● **Task**
Quote exactly, and only, the lines from the one with "Is the blue pentagon above the cyan star?" through the end of the listing.

** start Record extracts **

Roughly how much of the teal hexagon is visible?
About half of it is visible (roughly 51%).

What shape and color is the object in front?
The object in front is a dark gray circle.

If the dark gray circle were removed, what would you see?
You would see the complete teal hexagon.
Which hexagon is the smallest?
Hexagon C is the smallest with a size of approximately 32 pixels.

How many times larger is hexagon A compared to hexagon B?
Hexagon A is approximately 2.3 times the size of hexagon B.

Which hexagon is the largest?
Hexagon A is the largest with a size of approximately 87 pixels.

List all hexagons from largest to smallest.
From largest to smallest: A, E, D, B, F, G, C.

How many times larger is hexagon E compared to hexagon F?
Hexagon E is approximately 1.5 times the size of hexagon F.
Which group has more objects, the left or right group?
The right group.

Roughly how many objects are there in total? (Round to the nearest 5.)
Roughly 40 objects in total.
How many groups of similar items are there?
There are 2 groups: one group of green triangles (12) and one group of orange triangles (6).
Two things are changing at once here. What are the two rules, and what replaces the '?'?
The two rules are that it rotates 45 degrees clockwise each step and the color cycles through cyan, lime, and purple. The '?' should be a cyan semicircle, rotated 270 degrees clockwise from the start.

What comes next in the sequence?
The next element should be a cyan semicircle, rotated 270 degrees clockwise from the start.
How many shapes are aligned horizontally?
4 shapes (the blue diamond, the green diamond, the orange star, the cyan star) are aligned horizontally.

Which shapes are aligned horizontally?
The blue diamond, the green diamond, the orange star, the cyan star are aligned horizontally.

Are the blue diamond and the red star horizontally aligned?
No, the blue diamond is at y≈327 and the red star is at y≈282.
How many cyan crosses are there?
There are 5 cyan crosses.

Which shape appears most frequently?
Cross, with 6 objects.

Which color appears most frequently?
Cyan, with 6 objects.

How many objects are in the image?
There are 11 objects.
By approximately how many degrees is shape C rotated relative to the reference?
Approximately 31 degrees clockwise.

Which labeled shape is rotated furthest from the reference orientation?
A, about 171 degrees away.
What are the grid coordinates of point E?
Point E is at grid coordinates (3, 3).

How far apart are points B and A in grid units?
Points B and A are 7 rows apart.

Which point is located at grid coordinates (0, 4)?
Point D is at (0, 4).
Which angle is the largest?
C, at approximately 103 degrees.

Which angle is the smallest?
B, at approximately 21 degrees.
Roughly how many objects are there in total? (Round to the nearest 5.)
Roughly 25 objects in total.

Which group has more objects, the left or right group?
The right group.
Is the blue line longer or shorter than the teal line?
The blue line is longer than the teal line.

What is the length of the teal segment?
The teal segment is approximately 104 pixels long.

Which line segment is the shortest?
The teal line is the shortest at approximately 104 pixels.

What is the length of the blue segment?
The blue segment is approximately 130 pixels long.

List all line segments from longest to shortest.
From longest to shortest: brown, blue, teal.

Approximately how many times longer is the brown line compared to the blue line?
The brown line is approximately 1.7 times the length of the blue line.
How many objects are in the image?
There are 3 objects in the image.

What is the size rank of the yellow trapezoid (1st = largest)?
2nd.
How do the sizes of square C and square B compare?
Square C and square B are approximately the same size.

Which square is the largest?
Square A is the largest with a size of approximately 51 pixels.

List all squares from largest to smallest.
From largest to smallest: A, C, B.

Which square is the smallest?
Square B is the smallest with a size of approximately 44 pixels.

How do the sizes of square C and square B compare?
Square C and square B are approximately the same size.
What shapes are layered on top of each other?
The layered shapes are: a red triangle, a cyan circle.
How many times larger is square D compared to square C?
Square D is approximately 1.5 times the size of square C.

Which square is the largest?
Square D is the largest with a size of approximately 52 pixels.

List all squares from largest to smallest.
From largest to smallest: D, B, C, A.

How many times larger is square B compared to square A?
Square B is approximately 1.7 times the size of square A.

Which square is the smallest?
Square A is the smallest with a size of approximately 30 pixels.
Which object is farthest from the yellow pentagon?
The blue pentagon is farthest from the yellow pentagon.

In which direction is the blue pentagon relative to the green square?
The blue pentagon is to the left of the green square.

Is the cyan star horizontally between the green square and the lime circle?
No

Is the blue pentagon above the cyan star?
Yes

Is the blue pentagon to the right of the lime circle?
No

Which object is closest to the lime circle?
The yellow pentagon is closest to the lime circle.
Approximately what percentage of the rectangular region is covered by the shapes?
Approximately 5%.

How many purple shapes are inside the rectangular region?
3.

** end Record extracts **

● **Exercise result**
Is the blue pentagon above the cyan star?
Yes

Is the blue pentagon to the right of the lime circle?
No

Which object is closest to the lime circle?
The yellow pentagon is closest to the lime circle.
Approximately what percentage of the rectangular region is covered by the shapes?
Approximately 5%.

How many purple shapes are inside the rectangular region?
3.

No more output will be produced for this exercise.